▶ Supplied entries
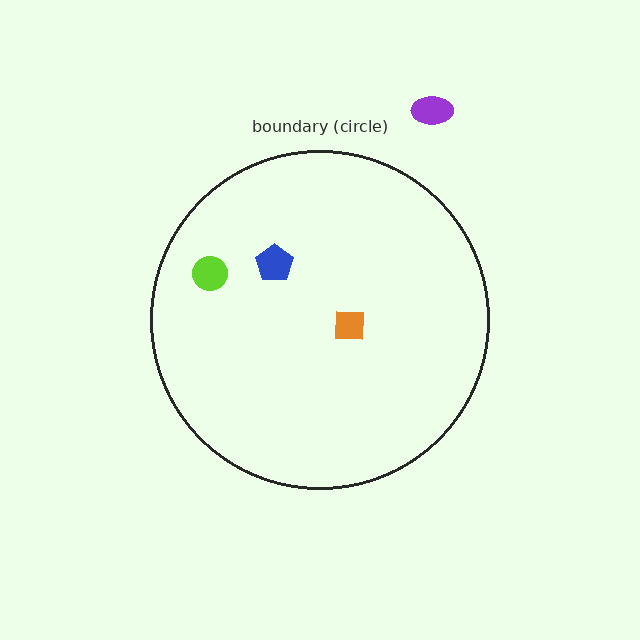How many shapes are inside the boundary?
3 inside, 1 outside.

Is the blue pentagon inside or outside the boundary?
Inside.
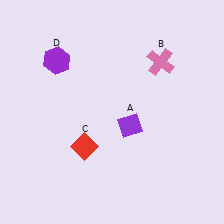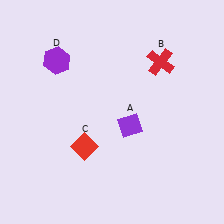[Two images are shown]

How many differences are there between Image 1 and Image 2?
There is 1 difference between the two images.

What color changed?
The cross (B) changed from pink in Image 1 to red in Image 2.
...
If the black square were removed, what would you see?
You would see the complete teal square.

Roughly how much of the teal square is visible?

▶ Required work
Write down exactly the span of lines above from the one containing "If the black" to the one containing "Roughly how much", both ends included.

▶ Result of the task
If the black square were removed, what would you see?
You would see the complete teal square.

Roughly how much of the teal square is visible?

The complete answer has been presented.